(Entries about simple shapes)
▼
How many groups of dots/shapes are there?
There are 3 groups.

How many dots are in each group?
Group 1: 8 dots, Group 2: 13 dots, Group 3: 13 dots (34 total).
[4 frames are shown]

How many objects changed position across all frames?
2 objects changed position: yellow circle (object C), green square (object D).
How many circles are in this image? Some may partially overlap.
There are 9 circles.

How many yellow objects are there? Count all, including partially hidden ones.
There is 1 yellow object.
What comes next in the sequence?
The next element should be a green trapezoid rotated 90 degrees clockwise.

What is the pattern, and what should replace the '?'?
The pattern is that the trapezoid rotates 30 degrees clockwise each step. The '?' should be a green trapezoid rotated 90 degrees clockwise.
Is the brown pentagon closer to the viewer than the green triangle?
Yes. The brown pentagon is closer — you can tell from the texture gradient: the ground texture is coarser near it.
▲
▼
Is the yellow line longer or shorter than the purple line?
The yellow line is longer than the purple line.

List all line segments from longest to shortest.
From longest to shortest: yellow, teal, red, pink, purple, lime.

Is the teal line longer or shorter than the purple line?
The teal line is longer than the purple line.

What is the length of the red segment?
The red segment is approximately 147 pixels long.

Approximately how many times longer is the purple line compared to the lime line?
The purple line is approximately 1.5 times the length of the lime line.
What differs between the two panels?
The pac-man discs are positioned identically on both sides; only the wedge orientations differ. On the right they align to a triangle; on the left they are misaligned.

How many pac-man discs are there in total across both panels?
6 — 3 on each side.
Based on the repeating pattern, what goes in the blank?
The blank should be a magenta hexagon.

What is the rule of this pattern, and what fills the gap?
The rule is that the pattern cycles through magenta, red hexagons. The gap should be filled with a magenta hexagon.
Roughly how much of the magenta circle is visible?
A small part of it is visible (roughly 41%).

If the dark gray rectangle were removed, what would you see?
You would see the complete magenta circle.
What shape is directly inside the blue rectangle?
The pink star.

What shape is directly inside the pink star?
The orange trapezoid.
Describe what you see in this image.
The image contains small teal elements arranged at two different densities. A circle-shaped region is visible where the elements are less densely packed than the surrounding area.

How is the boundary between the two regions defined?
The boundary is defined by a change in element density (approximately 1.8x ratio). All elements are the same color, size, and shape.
▲
§ **STATED GOAL**
Above are records; repeat only the lines starting at the line with "How many groups of dots/shapes are there?" and ending at the line with "[4 frames are shown]", exactly as they appear, both included.

§ **FULL SOLUTION**
How many groups of dots/shapes are there?
There are 3 groups.

How many dots are in each group?
Group 1: 8 dots, Group 2: 13 dots, Group 3: 13 dots (34 total).
[4 frames are shown]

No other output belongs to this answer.